* begin *

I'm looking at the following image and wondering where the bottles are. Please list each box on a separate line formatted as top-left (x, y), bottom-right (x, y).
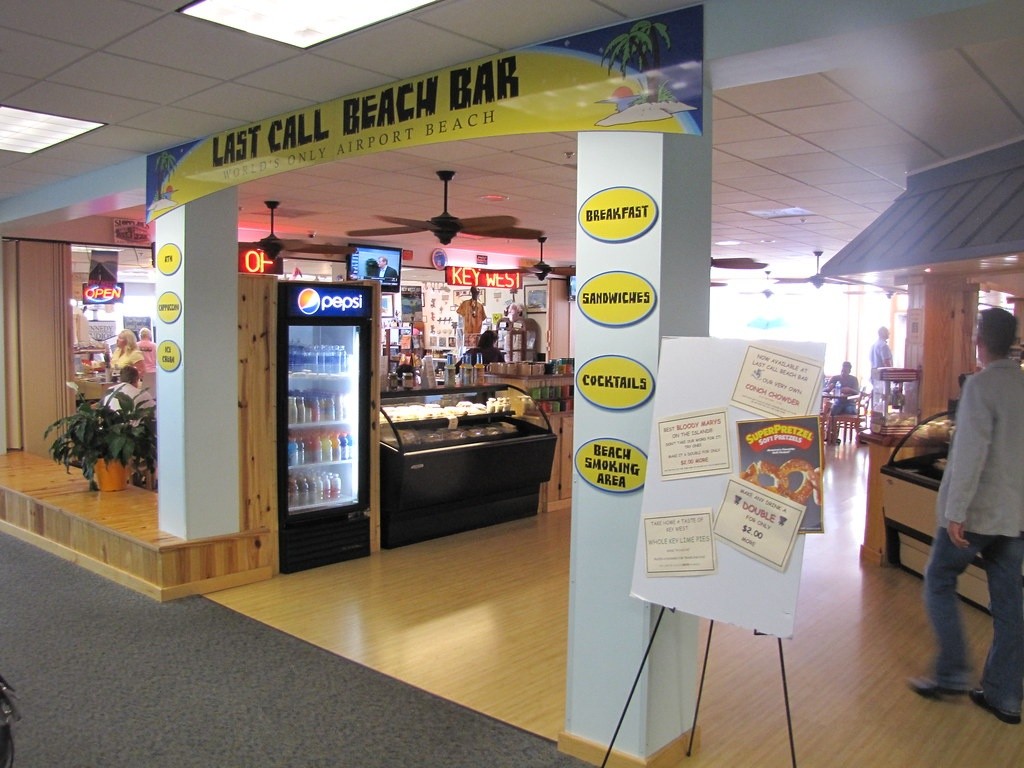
top-left (474, 353), bottom-right (485, 385)
top-left (486, 397), bottom-right (510, 413)
top-left (459, 356), bottom-right (466, 385)
top-left (288, 469), bottom-right (342, 508)
top-left (288, 429), bottom-right (354, 464)
top-left (289, 337), bottom-right (347, 374)
top-left (463, 354), bottom-right (473, 385)
top-left (444, 354), bottom-right (458, 387)
top-left (288, 387), bottom-right (346, 424)
top-left (836, 381), bottom-right (841, 395)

* end *

> DIRECTIONS FOR THIS TASK: Retype every line above verbatim, leaving the picture out of your copy.

> RESULT OF THE TASK:
I'm looking at the following image and wondering where the bottles are. Please list each box on a separate line formatted as top-left (x, y), bottom-right (x, y).
top-left (474, 353), bottom-right (485, 385)
top-left (486, 397), bottom-right (510, 413)
top-left (459, 356), bottom-right (466, 385)
top-left (288, 469), bottom-right (342, 508)
top-left (288, 429), bottom-right (354, 464)
top-left (289, 337), bottom-right (347, 374)
top-left (463, 354), bottom-right (473, 385)
top-left (444, 354), bottom-right (458, 387)
top-left (288, 387), bottom-right (346, 424)
top-left (836, 381), bottom-right (841, 395)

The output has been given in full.